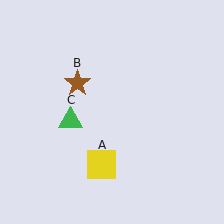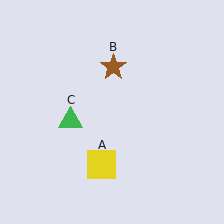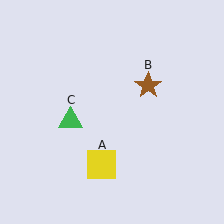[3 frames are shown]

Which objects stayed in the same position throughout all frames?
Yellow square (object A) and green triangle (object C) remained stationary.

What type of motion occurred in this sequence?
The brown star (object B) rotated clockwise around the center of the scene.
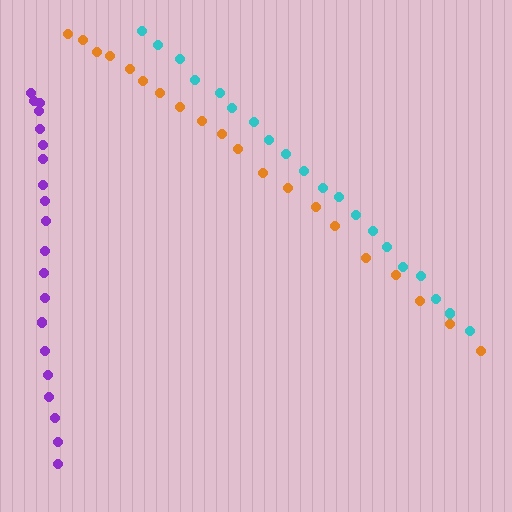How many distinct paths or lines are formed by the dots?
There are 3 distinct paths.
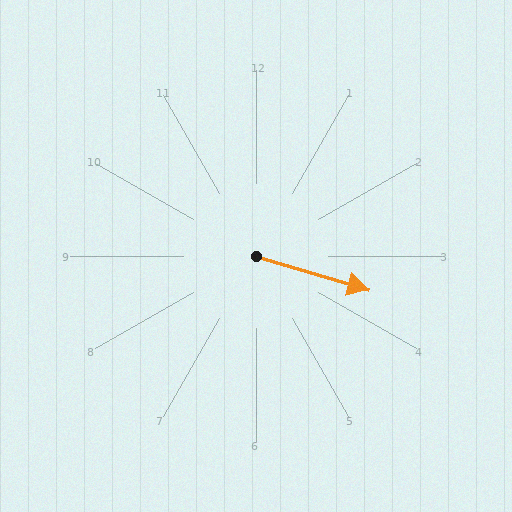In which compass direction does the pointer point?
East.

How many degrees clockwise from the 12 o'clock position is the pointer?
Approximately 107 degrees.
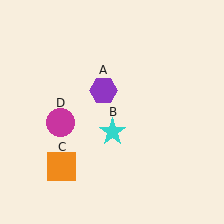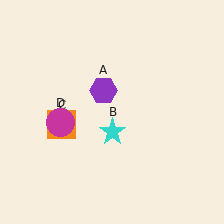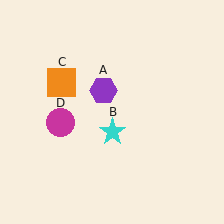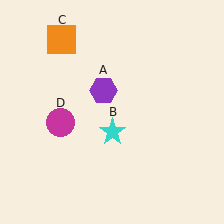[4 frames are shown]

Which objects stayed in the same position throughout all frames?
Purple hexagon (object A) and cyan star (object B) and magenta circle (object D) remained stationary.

——————————

Exercise details
Each line of the data should be quoted exactly, with pictures left out.

Output below
[3 frames are shown]

Which objects stayed in the same position throughout all frames?
Yellow square (object A) and green triangle (object C) remained stationary.

What type of motion occurred in this sequence?
The brown star (object B) rotated clockwise around the center of the scene.
How many distinct paths or lines are formed by the dots?
There are 3 distinct paths.
In which compass direction does the pointer point?
East.

How many degrees clockwise from the 12 o'clock position is the pointer?
Approximately 107 degrees.
[4 frames are shown]

Which objects stayed in the same position throughout all frames?
Purple hexagon (object A) and cyan star (object B) and magenta circle (object D) remained stationary.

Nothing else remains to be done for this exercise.